- Provided information

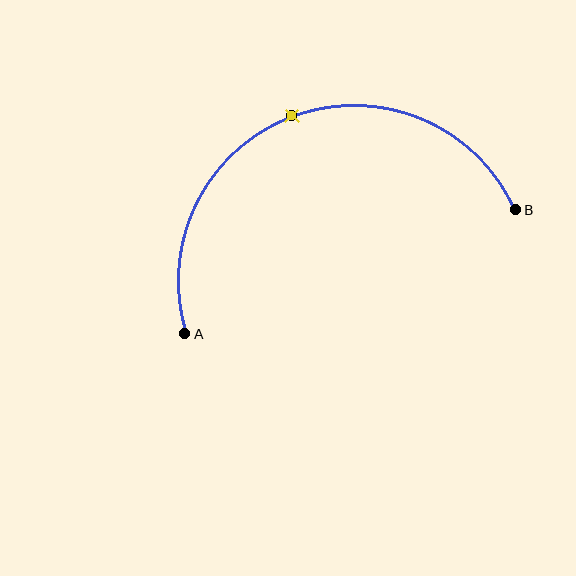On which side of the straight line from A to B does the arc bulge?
The arc bulges above the straight line connecting A and B.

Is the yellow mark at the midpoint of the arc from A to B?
Yes. The yellow mark lies on the arc at equal arc-length from both A and B — it is the arc midpoint.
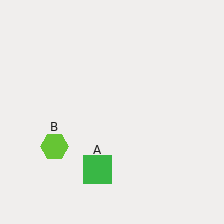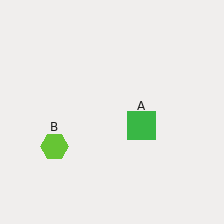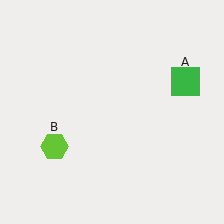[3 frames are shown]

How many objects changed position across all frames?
1 object changed position: green square (object A).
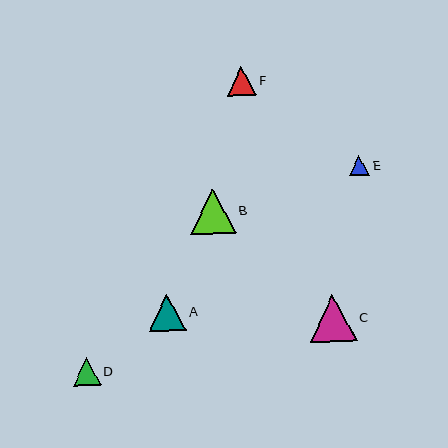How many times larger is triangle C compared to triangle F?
Triangle C is approximately 1.6 times the size of triangle F.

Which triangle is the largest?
Triangle C is the largest with a size of approximately 47 pixels.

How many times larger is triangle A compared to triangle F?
Triangle A is approximately 1.3 times the size of triangle F.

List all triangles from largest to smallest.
From largest to smallest: C, B, A, F, D, E.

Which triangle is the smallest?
Triangle E is the smallest with a size of approximately 20 pixels.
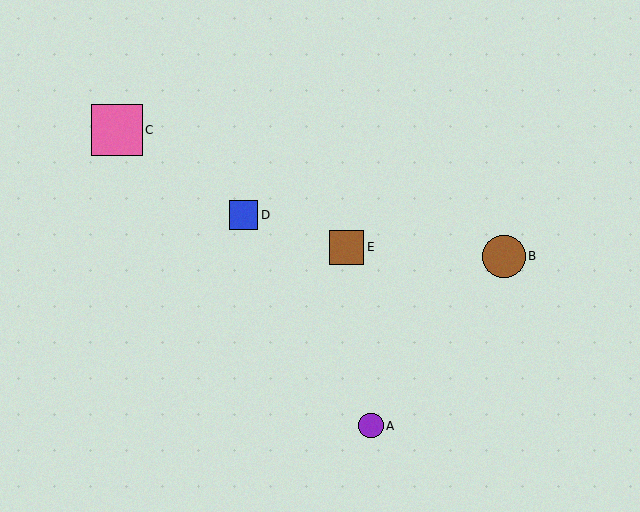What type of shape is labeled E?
Shape E is a brown square.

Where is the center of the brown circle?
The center of the brown circle is at (504, 256).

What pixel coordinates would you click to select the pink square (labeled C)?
Click at (117, 130) to select the pink square C.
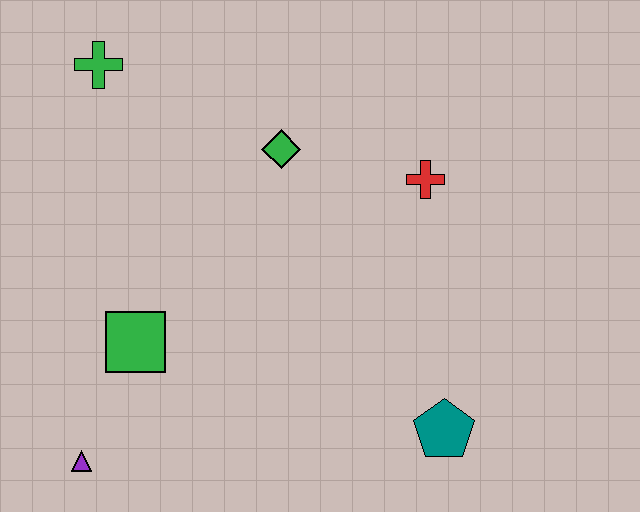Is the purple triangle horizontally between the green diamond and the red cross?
No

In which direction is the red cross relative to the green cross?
The red cross is to the right of the green cross.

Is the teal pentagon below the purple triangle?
No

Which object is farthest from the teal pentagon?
The green cross is farthest from the teal pentagon.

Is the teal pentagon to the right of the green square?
Yes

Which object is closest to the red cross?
The green diamond is closest to the red cross.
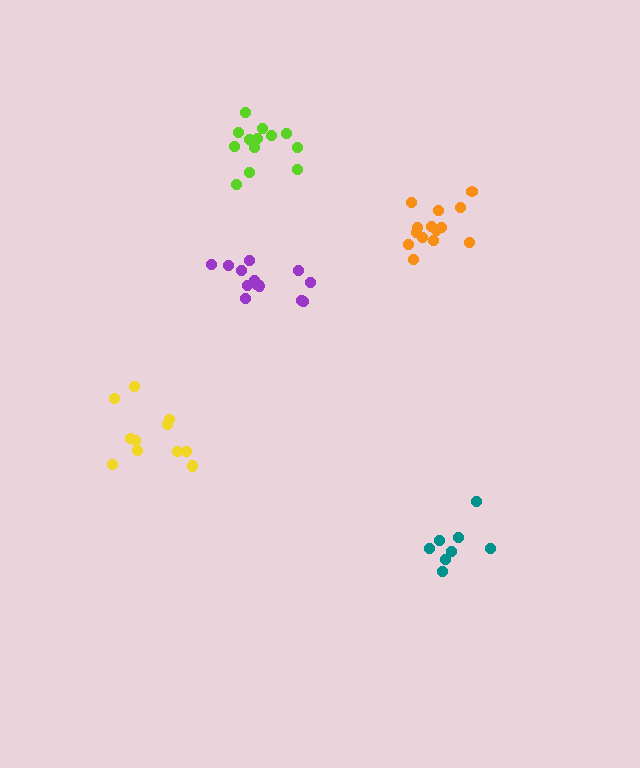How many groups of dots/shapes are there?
There are 5 groups.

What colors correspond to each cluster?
The clusters are colored: lime, orange, yellow, teal, purple.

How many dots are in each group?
Group 1: 14 dots, Group 2: 14 dots, Group 3: 11 dots, Group 4: 8 dots, Group 5: 13 dots (60 total).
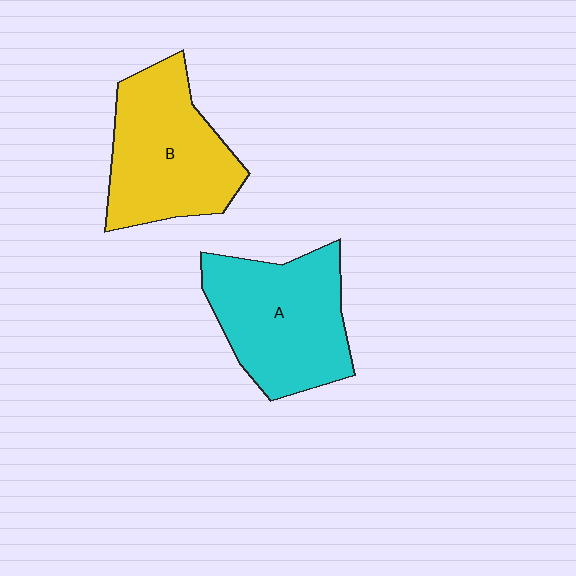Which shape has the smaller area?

- Directions
Take the line that contains "How many dots are in each group?" as the first and the last line of the records as the end, and please quote those lines exactly, pictures omitted.

- Answer below
How many dots are in each group?
Group 1: 14 dots, Group 2: 14 dots, Group 3: 11 dots, Group 4: 8 dots, Group 5: 13 dots (60 total).
Which shape has the smaller area?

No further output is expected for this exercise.